-- start of Given data --

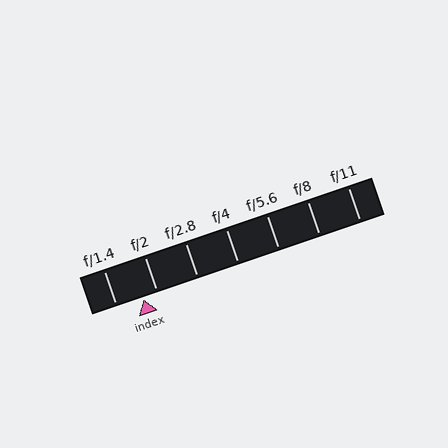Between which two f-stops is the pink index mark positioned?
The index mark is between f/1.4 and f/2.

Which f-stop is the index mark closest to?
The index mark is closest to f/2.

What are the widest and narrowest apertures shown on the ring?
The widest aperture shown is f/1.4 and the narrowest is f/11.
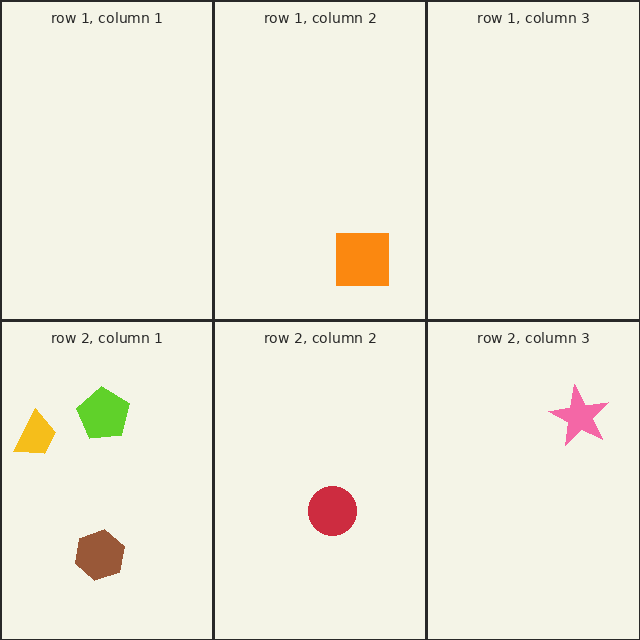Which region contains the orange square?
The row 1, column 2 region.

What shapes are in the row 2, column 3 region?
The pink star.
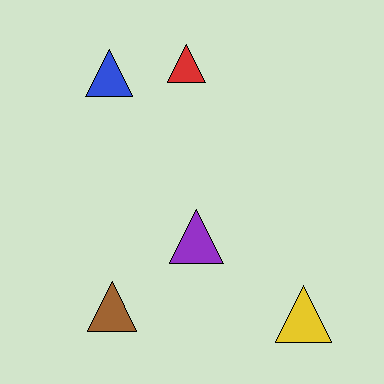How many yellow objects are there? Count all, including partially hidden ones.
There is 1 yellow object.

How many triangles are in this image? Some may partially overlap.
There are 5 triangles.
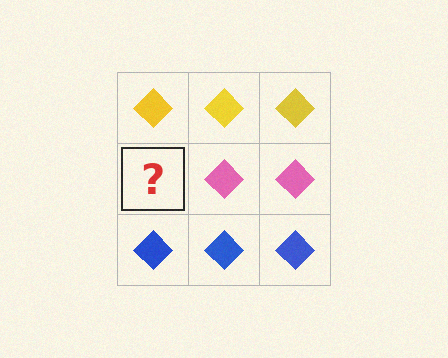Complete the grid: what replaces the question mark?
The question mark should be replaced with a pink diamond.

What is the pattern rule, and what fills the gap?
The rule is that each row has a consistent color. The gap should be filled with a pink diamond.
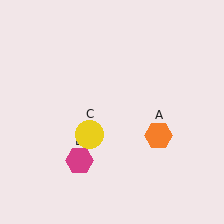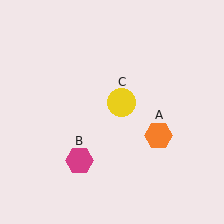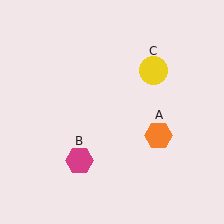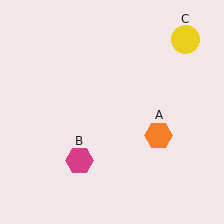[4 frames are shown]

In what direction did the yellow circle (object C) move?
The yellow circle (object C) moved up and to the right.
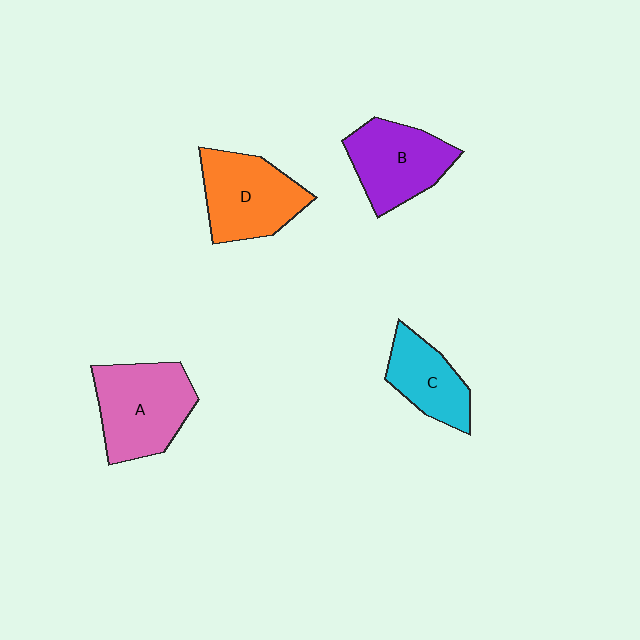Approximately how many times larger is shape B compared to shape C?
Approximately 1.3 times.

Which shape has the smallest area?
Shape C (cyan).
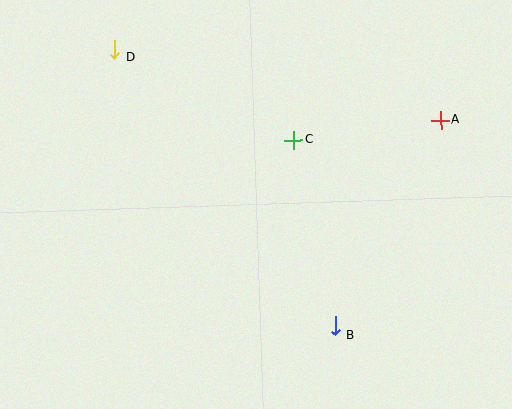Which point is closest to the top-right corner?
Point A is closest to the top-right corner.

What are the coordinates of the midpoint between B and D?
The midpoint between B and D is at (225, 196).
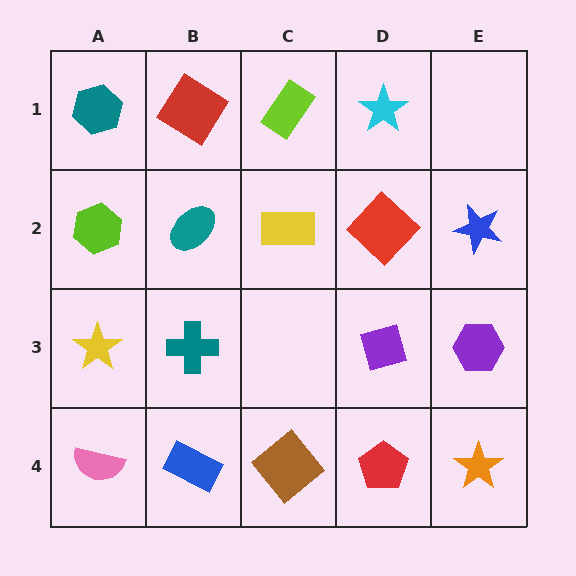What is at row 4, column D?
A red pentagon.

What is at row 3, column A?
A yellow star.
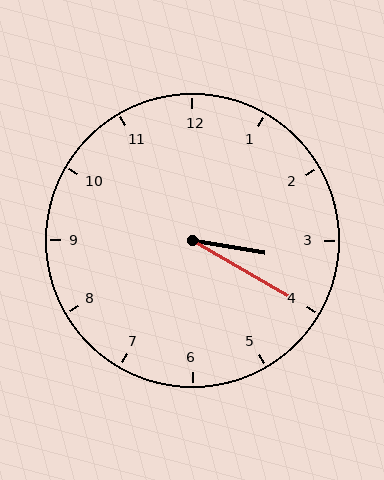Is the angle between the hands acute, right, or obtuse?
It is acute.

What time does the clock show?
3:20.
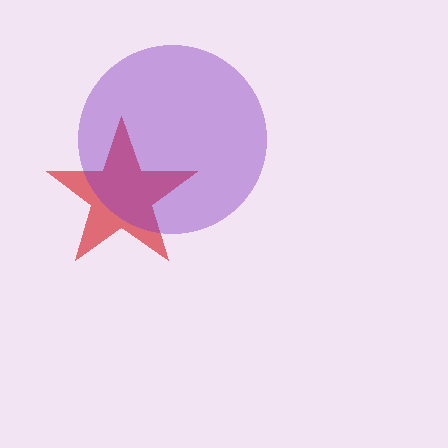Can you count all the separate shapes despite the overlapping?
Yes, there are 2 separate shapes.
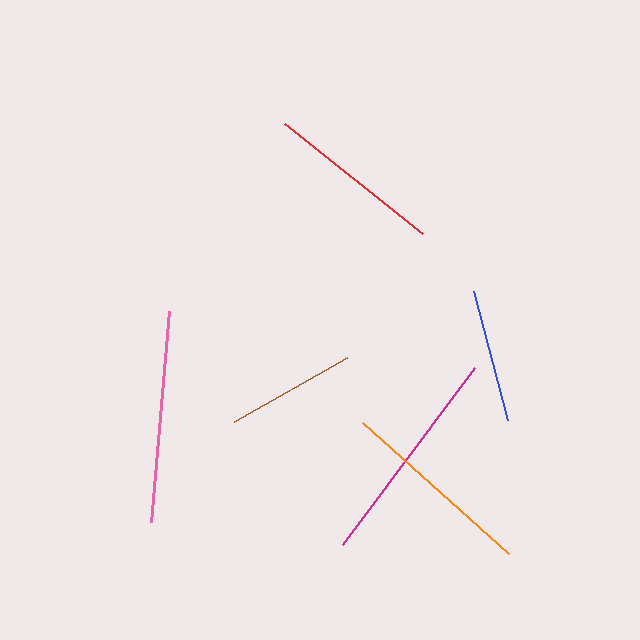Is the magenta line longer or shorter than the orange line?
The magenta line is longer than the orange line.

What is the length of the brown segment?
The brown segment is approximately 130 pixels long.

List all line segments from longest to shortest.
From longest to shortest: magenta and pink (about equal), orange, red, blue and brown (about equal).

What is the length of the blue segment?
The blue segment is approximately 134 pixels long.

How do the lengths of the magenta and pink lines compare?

-- end of Given data --
-- start of Given data --

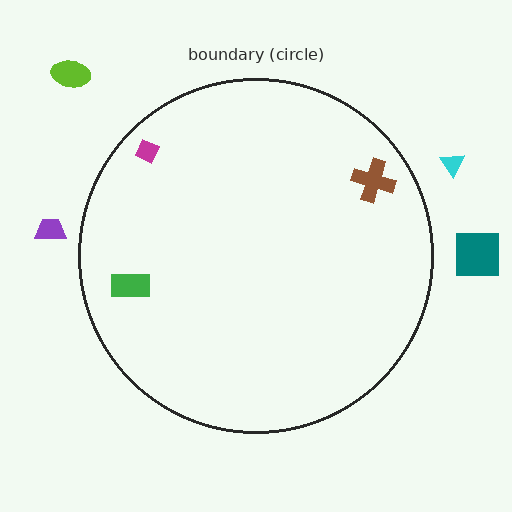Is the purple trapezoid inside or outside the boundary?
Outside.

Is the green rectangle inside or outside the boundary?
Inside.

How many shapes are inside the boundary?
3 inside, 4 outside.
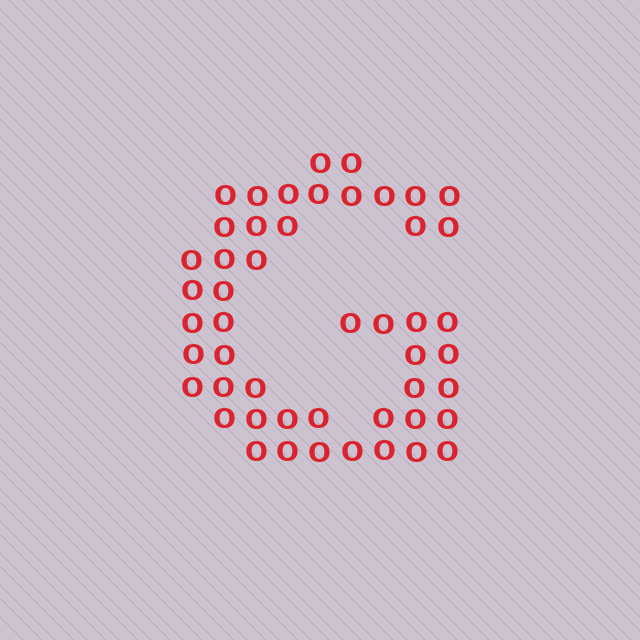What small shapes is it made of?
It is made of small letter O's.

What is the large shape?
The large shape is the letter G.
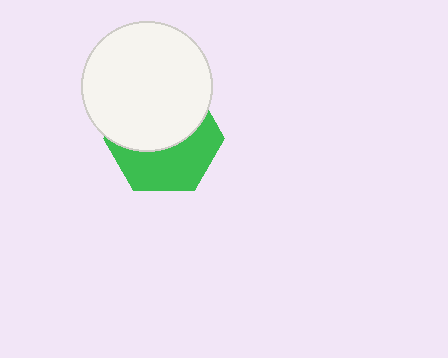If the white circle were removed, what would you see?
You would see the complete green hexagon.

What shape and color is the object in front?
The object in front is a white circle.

-- end of Given data --

§ Exercise requirements
Above are some entries; copy exactly the lines from the line with "Which shape has the smallest area?" through the line with "How do the lengths", both included, but none of the pictures.

§ Exercise result
Which shape has the smallest area?
Shape C (cyan).
Which point is closest to the top-right corner?
Point A is closest to the top-right corner.

What are the coordinates of the midpoint between B and D?
The midpoint between B and D is at (225, 196).
What is at row 4, column D?
A red pentagon.

What is at row 3, column A?
A yellow star.
Is the angle between the hands acute, right, or obtuse?
It is acute.

What time does the clock show?
3:20.
Can you count all the separate shapes despite the overlapping?
Yes, there are 2 separate shapes.
Is the magenta line longer or shorter than the orange line?
The magenta line is longer than the orange line.

What is the length of the brown segment?
The brown segment is approximately 130 pixels long.

List all line segments from longest to shortest.
From longest to shortest: magenta and pink (about equal), orange, red, blue and brown (about equal).

What is the length of the blue segment?
The blue segment is approximately 134 pixels long.

How do the lengths of the magenta and pink lines compare?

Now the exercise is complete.